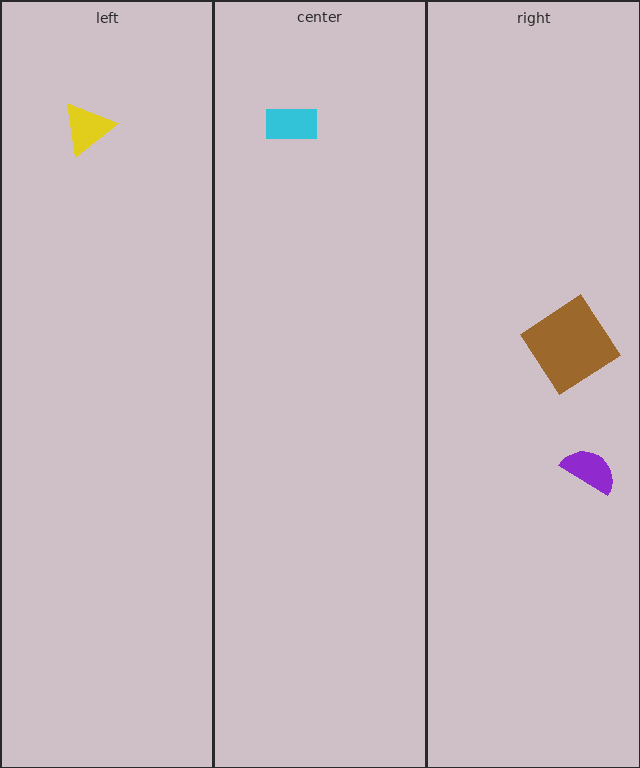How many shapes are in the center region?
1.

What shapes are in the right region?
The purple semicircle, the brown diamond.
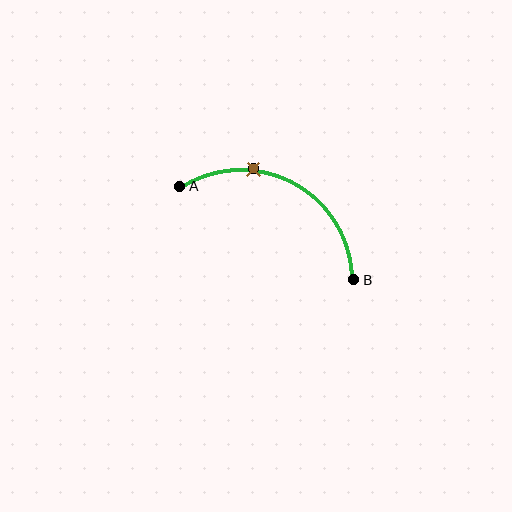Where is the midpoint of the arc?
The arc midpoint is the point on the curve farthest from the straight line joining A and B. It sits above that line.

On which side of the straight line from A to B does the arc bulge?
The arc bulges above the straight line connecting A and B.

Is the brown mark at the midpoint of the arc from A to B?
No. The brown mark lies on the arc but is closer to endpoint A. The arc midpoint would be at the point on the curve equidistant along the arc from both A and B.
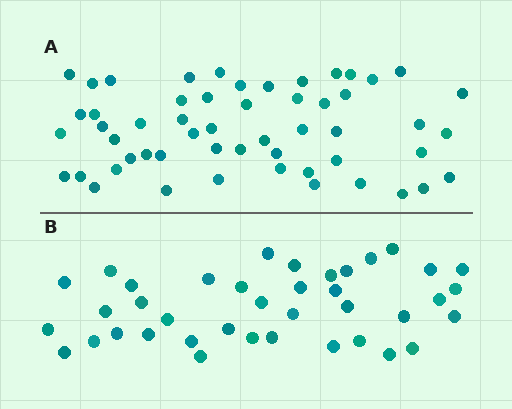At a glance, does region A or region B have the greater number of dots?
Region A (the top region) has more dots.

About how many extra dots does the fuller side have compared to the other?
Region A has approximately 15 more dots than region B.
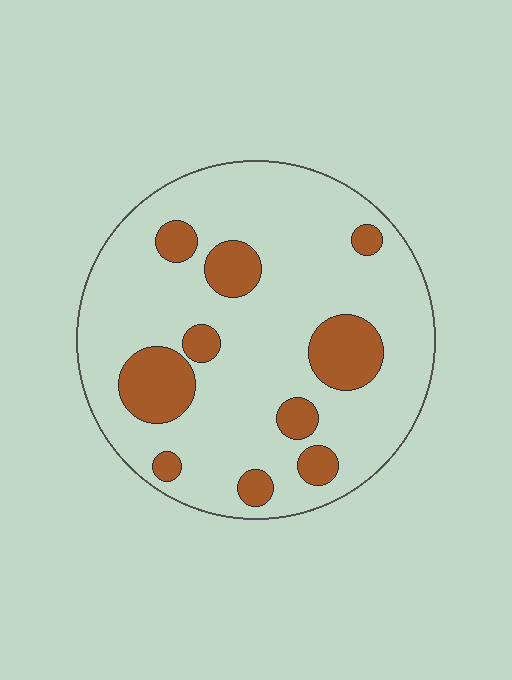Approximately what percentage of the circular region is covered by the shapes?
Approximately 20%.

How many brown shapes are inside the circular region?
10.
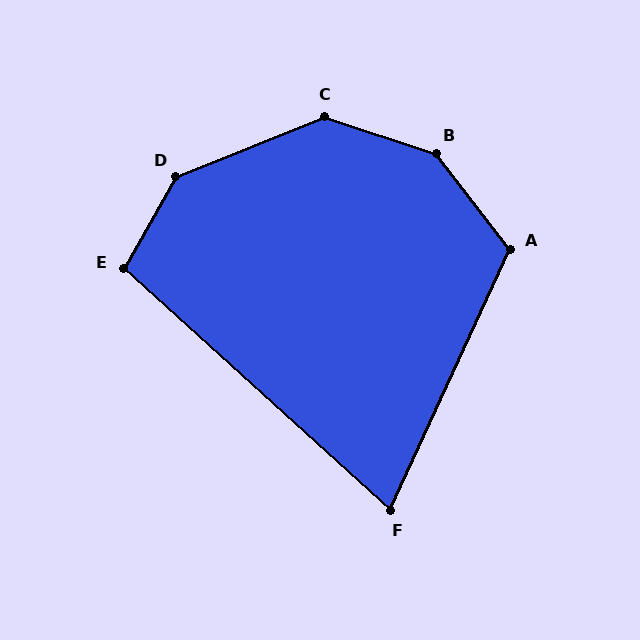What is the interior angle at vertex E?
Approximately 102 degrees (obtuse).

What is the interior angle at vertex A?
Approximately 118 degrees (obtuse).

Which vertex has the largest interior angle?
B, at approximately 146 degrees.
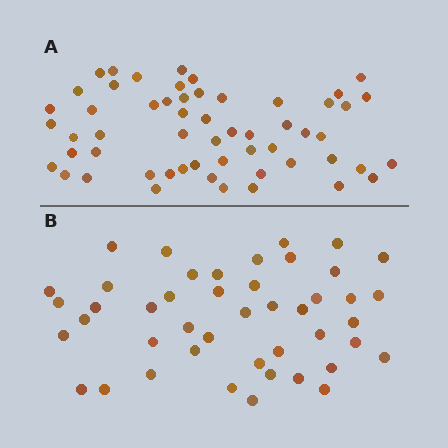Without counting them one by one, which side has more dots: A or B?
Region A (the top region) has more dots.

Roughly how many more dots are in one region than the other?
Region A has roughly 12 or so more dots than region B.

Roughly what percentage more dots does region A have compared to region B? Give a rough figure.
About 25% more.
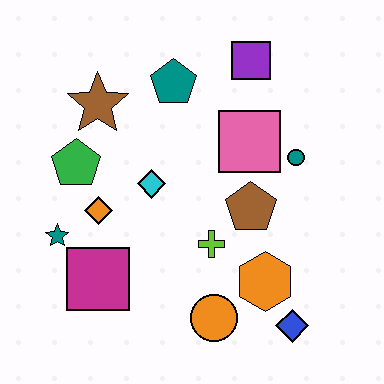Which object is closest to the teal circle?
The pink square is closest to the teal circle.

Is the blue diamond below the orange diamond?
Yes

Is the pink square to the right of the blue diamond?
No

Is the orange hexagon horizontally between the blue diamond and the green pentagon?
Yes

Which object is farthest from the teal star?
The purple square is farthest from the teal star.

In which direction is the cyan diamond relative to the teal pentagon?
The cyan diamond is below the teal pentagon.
=-=-=-=-=
Output all the records, word for word, with no pictures in the copy.

### SOLUTION TO THE EXERCISE
How many shapes are in the center region?
1.

What shapes are in the right region?
The purple semicircle, the brown diamond.
Where is the midpoint of the arc?
The arc midpoint is the point on the curve farthest from the straight line joining A and B. It sits above that line.

On which side of the straight line from A to B does the arc bulge?
The arc bulges above the straight line connecting A and B.

Is the brown mark at the midpoint of the arc from A to B?
No. The brown mark lies on the arc but is closer to endpoint A. The arc midpoint would be at the point on the curve equidistant along the arc from both A and B.
At a glance, does region A or region B have the greater number of dots?
Region A (the top region) has more dots.

About how many extra dots does the fuller side have compared to the other?
Region A has approximately 15 more dots than region B.
Approximately what percentage of the circular region is covered by the shapes?
Approximately 20%.

How many brown shapes are inside the circular region?
10.
What is the interior angle at vertex E?
Approximately 102 degrees (obtuse).

What is the interior angle at vertex A?
Approximately 118 degrees (obtuse).

Which vertex has the largest interior angle?
B, at approximately 146 degrees.
Without counting them one by one, which side has more dots: A or B?
Region A (the top region) has more dots.

Roughly how many more dots are in one region than the other?
Region A has roughly 12 or so more dots than region B.

Roughly what percentage more dots does region A have compared to region B? Give a rough figure.
About 25% more.
Which object is closest to the teal circle?
The pink square is closest to the teal circle.

Is the blue diamond below the orange diamond?
Yes

Is the pink square to the right of the blue diamond?
No

Is the orange hexagon horizontally between the blue diamond and the green pentagon?
Yes

Which object is farthest from the teal star?
The purple square is farthest from the teal star.

In which direction is the cyan diamond relative to the teal pentagon?
The cyan diamond is below the teal pentagon.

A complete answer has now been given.